● **Stored rows**
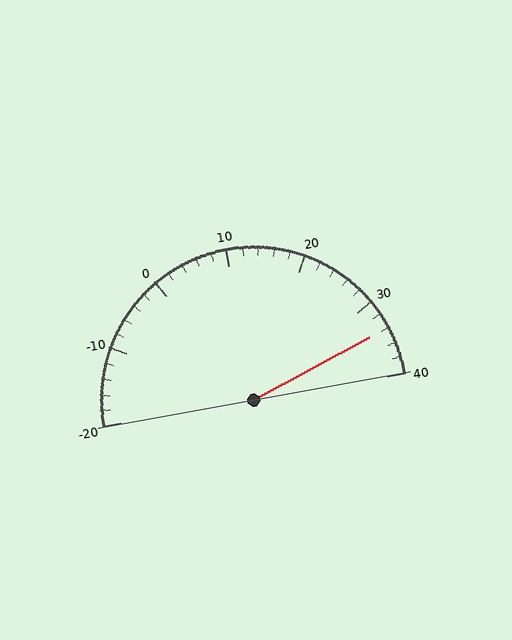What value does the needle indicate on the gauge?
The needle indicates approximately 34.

--

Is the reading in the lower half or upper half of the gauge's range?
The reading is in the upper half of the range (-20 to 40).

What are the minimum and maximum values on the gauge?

* * *

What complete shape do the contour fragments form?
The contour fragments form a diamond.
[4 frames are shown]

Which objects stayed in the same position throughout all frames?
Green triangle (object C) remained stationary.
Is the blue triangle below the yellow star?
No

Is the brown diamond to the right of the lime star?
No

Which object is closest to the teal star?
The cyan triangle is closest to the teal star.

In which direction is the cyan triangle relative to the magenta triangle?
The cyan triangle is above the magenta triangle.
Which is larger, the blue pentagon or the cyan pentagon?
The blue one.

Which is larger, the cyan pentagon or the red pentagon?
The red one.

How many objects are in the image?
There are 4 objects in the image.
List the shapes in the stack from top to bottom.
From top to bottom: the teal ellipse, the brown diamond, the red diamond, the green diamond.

● **Exercise prompt**
Above are the records; print exactly the lines from the line with "Is the reading" to the line with "What are the", including both, and nothing else.

● **Exercise solution**
Is the reading in the lower half or upper half of the gauge's range?
The reading is in the upper half of the range (-20 to 40).

What are the minimum and maximum values on the gauge?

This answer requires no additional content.